◆ **Written problem**
Copy out the records precisely, omitting pictures.
######
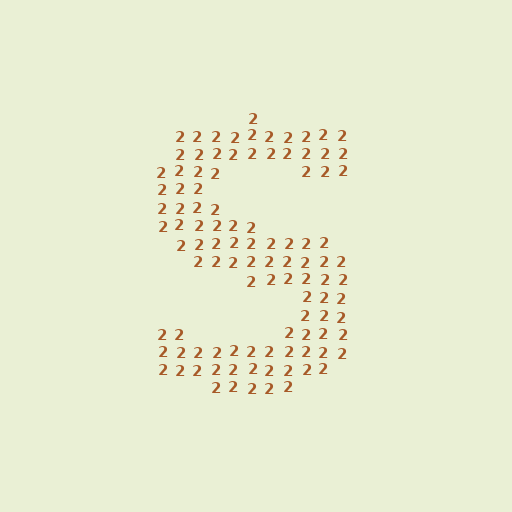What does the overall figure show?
The overall figure shows the letter S.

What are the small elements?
The small elements are digit 2's.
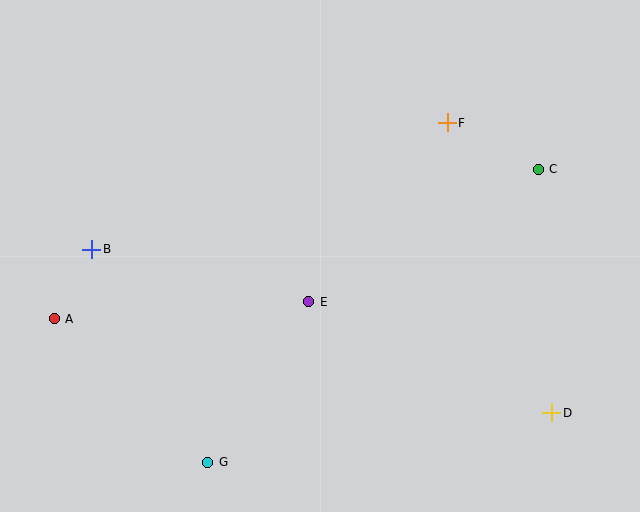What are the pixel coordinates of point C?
Point C is at (538, 169).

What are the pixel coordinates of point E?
Point E is at (309, 302).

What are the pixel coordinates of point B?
Point B is at (92, 249).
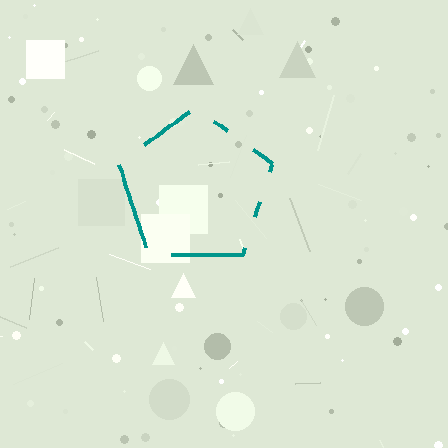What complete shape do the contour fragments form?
The contour fragments form a pentagon.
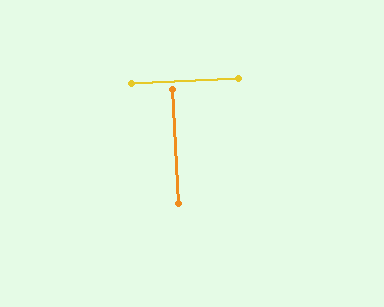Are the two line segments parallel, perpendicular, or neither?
Perpendicular — they meet at approximately 89°.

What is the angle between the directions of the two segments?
Approximately 89 degrees.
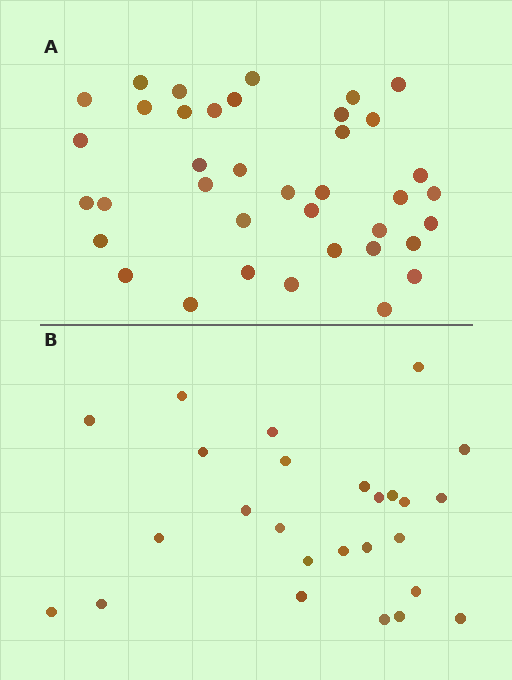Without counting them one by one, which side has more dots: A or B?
Region A (the top region) has more dots.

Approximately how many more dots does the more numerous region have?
Region A has roughly 12 or so more dots than region B.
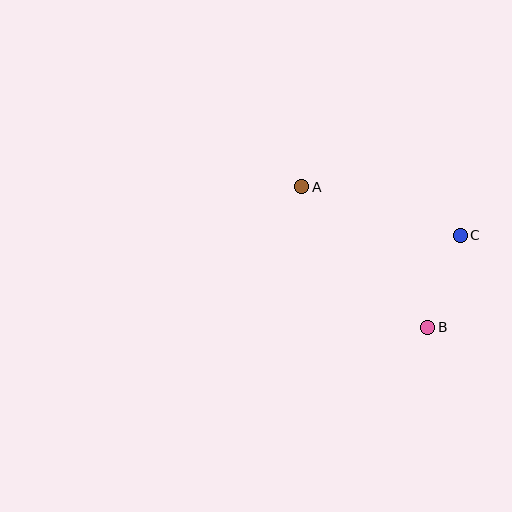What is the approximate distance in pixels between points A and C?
The distance between A and C is approximately 165 pixels.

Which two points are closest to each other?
Points B and C are closest to each other.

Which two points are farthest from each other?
Points A and B are farthest from each other.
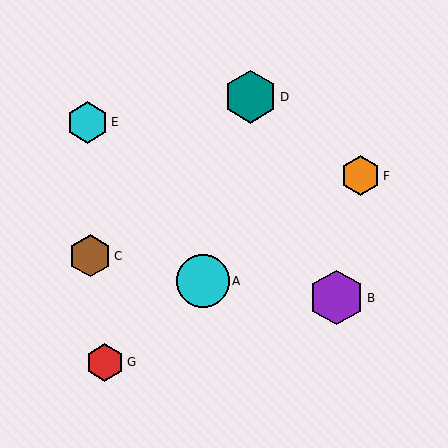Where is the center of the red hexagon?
The center of the red hexagon is at (105, 362).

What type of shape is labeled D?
Shape D is a teal hexagon.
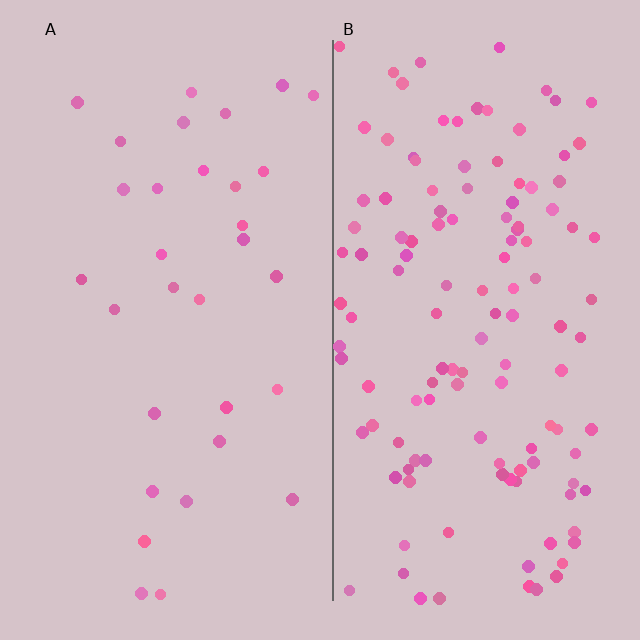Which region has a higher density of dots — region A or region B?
B (the right).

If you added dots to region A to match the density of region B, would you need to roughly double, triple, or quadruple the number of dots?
Approximately quadruple.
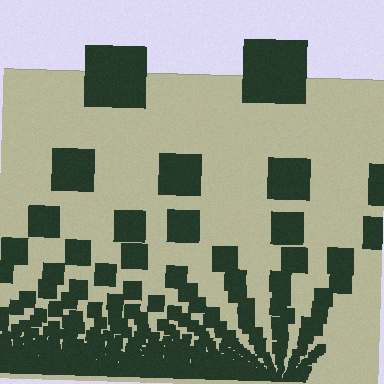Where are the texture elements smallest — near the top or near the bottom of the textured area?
Near the bottom.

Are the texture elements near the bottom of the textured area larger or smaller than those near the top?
######
◆ **Reply to the task**
What does the overall figure show?
The overall figure shows the letter S.

What are the small elements?
The small elements are digit 2's.
What are the pixel coordinates of point C?
Point C is at (538, 169).

What are the pixel coordinates of point E?
Point E is at (309, 302).

What are the pixel coordinates of point B?
Point B is at (92, 249).
What complete shape do the contour fragments form?
The contour fragments form a pentagon.
Are the two line segments parallel, perpendicular, or neither?
Perpendicular — they meet at approximately 89°.

What is the angle between the directions of the two segments?
Approximately 89 degrees.
Without counting them one by one, which side has more dots: A or B?
Region A (the top region) has more dots.

Approximately how many more dots does the more numerous region have?
Region A has roughly 12 or so more dots than region B.
What is the approximate distance in pixels between points A and C?
The distance between A and C is approximately 165 pixels.

Which two points are closest to each other?
Points B and C are closest to each other.

Which two points are farthest from each other?
Points A and B are farthest from each other.
Where is the center of the red hexagon?
The center of the red hexagon is at (105, 362).

What type of shape is labeled D?
Shape D is a teal hexagon.
Which region has a higher density of dots — region A or region B?
B (the right).

If you added dots to region A to match the density of region B, would you need to roughly double, triple, or quadruple the number of dots?
Approximately quadruple.
Where are the texture elements smallest — near the top or near the bottom of the textured area?
Near the bottom.

Are the texture elements near the bottom of the textured area larger or smaller than those near the top?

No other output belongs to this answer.